[Begin]
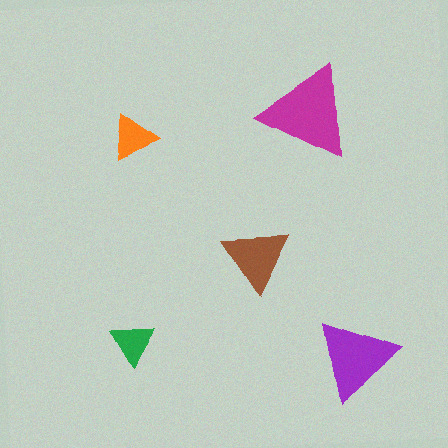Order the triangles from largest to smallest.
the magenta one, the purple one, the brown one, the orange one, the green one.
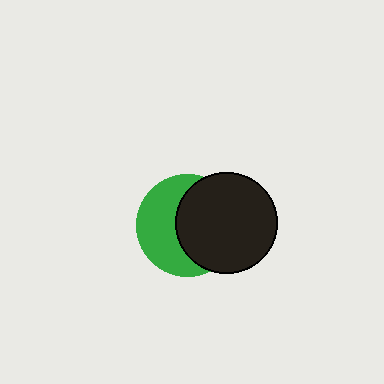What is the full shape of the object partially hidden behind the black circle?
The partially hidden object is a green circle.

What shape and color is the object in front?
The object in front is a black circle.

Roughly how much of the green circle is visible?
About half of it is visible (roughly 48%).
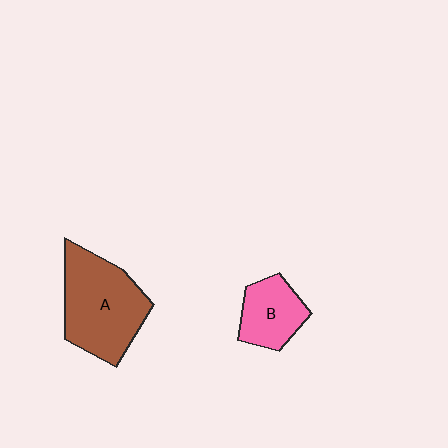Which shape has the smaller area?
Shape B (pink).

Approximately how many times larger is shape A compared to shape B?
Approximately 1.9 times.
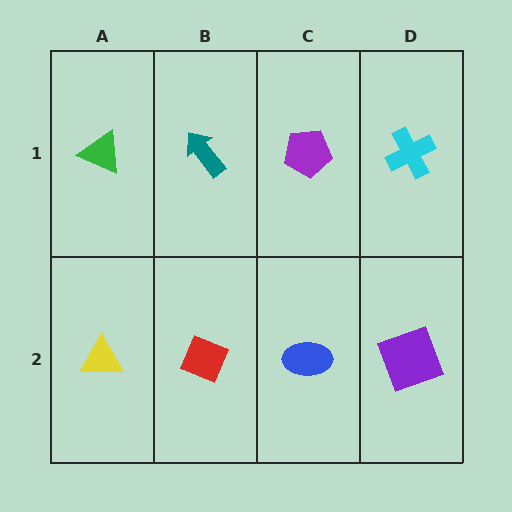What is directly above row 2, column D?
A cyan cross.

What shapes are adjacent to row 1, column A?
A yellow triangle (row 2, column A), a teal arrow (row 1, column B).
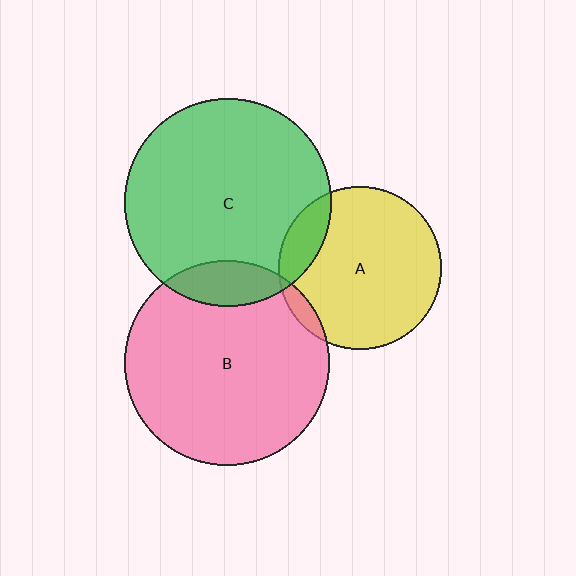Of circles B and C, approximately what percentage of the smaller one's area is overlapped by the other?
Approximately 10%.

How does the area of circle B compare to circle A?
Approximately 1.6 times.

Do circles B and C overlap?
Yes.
[End]
## Problem details
Please set down each line of the data above exactly as written, without the pictures.

## Task response
Order the triangles from largest to smallest.
the magenta one, the purple one, the brown one, the orange one, the green one.
What is the full shape of the object partially hidden behind the black circle?
The partially hidden object is a green circle.

What shape and color is the object in front?
The object in front is a black circle.

Roughly how much of the green circle is visible?
About half of it is visible (roughly 48%).
Which shape has the smaller area?
Shape B (pink).

Approximately how many times larger is shape A compared to shape B?
Approximately 1.9 times.
What is directly above row 2, column D?
A cyan cross.

What shapes are adjacent to row 1, column A?
A yellow triangle (row 2, column A), a teal arrow (row 1, column B).
Of circles B and C, approximately what percentage of the smaller one's area is overlapped by the other?
Approximately 10%.

How does the area of circle B compare to circle A?
Approximately 1.6 times.

Do circles B and C overlap?
Yes.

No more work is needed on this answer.